[begin Given data]
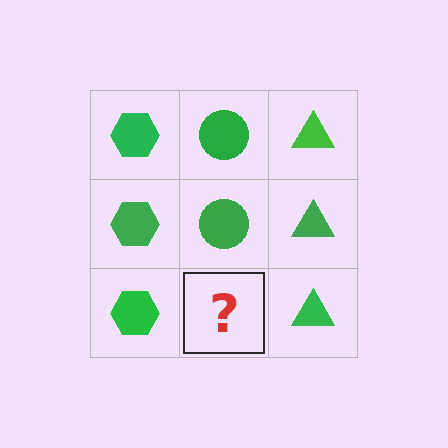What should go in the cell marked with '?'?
The missing cell should contain a green circle.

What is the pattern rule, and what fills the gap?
The rule is that each column has a consistent shape. The gap should be filled with a green circle.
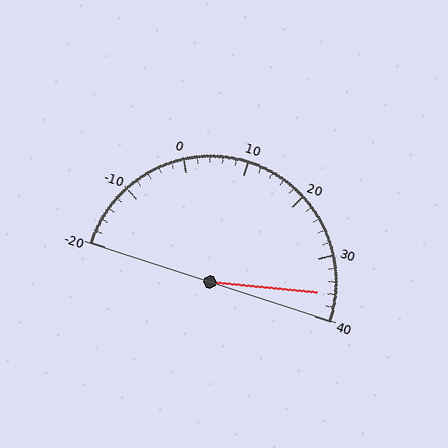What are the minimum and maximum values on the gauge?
The gauge ranges from -20 to 40.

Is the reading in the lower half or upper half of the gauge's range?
The reading is in the upper half of the range (-20 to 40).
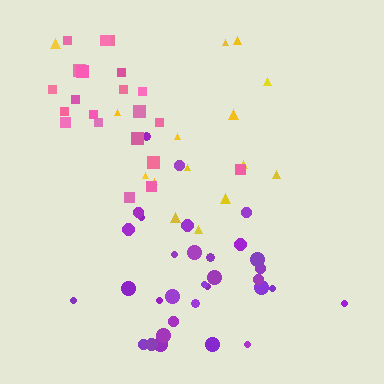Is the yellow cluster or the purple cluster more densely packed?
Purple.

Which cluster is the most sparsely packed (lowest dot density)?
Yellow.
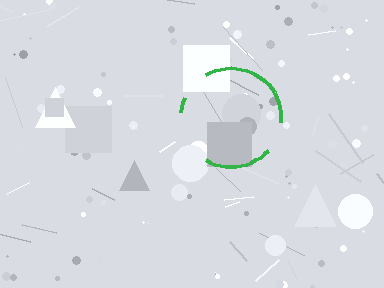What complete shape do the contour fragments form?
The contour fragments form a circle.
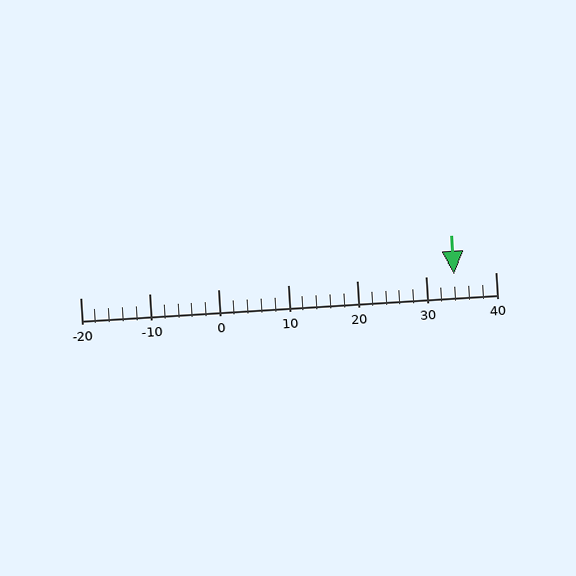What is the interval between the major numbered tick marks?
The major tick marks are spaced 10 units apart.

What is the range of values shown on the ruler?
The ruler shows values from -20 to 40.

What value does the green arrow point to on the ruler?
The green arrow points to approximately 34.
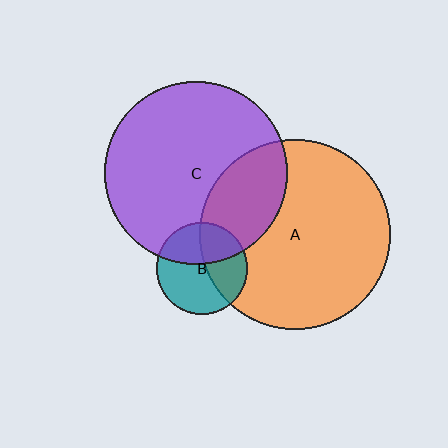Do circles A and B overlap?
Yes.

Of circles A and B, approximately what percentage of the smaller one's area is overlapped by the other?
Approximately 40%.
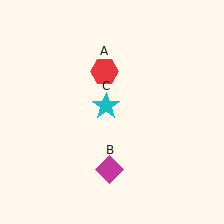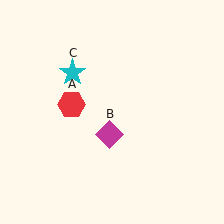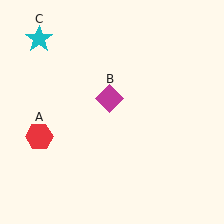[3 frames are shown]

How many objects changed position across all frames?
3 objects changed position: red hexagon (object A), magenta diamond (object B), cyan star (object C).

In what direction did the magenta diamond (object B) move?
The magenta diamond (object B) moved up.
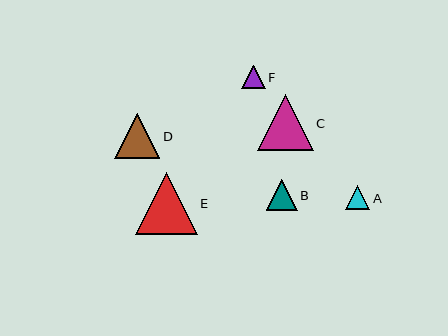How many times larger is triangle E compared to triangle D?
Triangle E is approximately 1.4 times the size of triangle D.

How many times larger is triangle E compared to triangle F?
Triangle E is approximately 2.7 times the size of triangle F.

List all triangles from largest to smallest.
From largest to smallest: E, C, D, B, A, F.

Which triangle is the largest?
Triangle E is the largest with a size of approximately 62 pixels.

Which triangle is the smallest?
Triangle F is the smallest with a size of approximately 23 pixels.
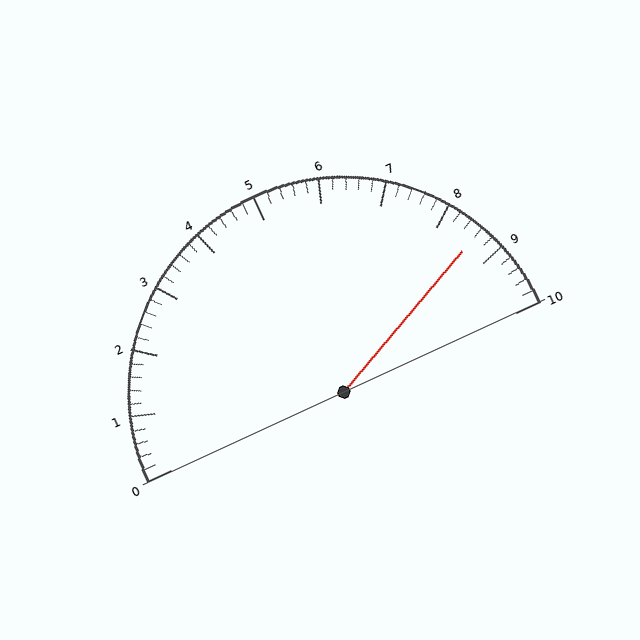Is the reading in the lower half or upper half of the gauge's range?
[end Given data]
▶ [Problem description] Extract exactly the lines above from the line containing "How many objects" through the last one, both ends included, but not the pictures.

▶ [Reply]
How many objects changed position across all frames?
3 objects changed position: red hexagon (object A), magenta diamond (object B), cyan star (object C).

In what direction did the magenta diamond (object B) move?
The magenta diamond (object B) moved up.
How many times larger is triangle E compared to triangle D?
Triangle E is approximately 1.4 times the size of triangle D.

How many times larger is triangle E compared to triangle F?
Triangle E is approximately 2.7 times the size of triangle F.

List all triangles from largest to smallest.
From largest to smallest: E, C, D, B, A, F.

Which triangle is the largest?
Triangle E is the largest with a size of approximately 62 pixels.

Which triangle is the smallest?
Triangle F is the smallest with a size of approximately 23 pixels.
Is the reading in the lower half or upper half of the gauge's range?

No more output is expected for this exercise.